What is asked
Reproduce all records exactly.

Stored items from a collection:
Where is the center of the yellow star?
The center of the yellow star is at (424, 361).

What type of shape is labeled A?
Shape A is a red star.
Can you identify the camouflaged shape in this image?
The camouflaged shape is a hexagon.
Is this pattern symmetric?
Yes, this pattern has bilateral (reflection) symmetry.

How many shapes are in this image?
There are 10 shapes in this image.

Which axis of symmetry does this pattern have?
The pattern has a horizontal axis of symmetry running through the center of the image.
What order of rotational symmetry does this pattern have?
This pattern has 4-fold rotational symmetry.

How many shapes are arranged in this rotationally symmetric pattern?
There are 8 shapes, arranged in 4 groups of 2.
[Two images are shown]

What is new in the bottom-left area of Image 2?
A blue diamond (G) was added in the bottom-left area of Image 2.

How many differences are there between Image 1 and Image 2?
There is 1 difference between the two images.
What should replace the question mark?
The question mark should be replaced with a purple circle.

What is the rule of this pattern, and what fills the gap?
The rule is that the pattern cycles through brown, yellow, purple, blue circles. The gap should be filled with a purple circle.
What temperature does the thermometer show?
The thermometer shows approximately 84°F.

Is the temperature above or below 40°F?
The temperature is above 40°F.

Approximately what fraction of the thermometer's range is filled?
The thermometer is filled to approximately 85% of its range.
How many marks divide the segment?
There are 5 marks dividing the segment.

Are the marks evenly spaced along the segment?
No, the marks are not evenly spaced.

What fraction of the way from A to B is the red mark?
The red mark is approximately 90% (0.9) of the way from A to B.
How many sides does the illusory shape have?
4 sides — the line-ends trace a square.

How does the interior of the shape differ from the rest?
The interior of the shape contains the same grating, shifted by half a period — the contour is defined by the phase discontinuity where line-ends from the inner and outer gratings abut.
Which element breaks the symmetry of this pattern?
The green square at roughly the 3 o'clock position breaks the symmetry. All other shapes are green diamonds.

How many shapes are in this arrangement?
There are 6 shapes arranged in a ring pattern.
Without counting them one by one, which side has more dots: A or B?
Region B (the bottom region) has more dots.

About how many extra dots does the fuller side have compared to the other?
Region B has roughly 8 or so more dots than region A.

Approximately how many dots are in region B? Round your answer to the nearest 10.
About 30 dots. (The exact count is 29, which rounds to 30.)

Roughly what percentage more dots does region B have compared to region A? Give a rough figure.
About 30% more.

Answer to this exercise
Where is the center of the yellow star?
The center of the yellow star is at (424, 361).

What type of shape is labeled A?
Shape A is a red star.
Can you identify the camouflaged shape in this image?
The camouflaged shape is a hexagon.
Is this pattern symmetric?
Yes, this pattern has bilateral (reflection) symmetry.

How many shapes are in this image?
There are 10 shapes in this image.

Which axis of symmetry does this pattern have?
The pattern has a horizontal axis of symmetry running through the center of the image.
What order of rotational symmetry does this pattern have?
This pattern has 4-fold rotational symmetry.

How many shapes are arranged in this rotationally symmetric pattern?
There are 8 shapes, arranged in 4 groups of 2.
[Two images are shown]

What is new in the bottom-left area of Image 2?
A blue diamond (G) was added in the bottom-left area of Image 2.

How many differences are there between Image 1 and Image 2?
There is 1 difference between the two images.
What should replace the question mark?
The question mark should be replaced with a purple circle.

What is the rule of this pattern, and what fills the gap?
The rule is that the pattern cycles through brown, yellow, purple, blue circles. The gap should be filled with a purple circle.
What temperature does the thermometer show?
The thermometer shows approximately 84°F.

Is the temperature above or below 40°F?
The temperature is above 40°F.

Approximately what fraction of the thermometer's range is filled?
The thermometer is filled to approximately 85% of its range.
How many marks divide the segment?
There are 5 marks dividing the segment.

Are the marks evenly spaced along the segment?
No, the marks are not evenly spaced.

What fraction of the way from A to B is the red mark?
The red mark is approximately 90% (0.9) of the way from A to B.
How many sides does the illusory shape have?
4 sides — the line-ends trace a square.

How does the interior of the shape differ from the rest?
The interior of the shape contains the same grating, shifted by half a period — the contour is defined by the phase discontinuity where line-ends from the inner and outer gratings abut.
Which element breaks the symmetry of this pattern?
The green square at roughly the 3 o'clock position breaks the symmetry. All other shapes are green diamonds.

How many shapes are in this arrangement?
There are 6 shapes arranged in a ring pattern.
Without counting them one by one, which side has more dots: A or B?
Region B (the bottom region) has more dots.

About how many extra dots does the fuller side have compared to the other?
Region B has roughly 8 or so more dots than region A.

Approximately how many dots are in region B? Round your answer to the nearest 10.
About 30 dots. (The exact count is 29, which rounds to 30.)

Roughly what percentage more dots does region B have compared to region A? Give a rough figure.
About 30% more.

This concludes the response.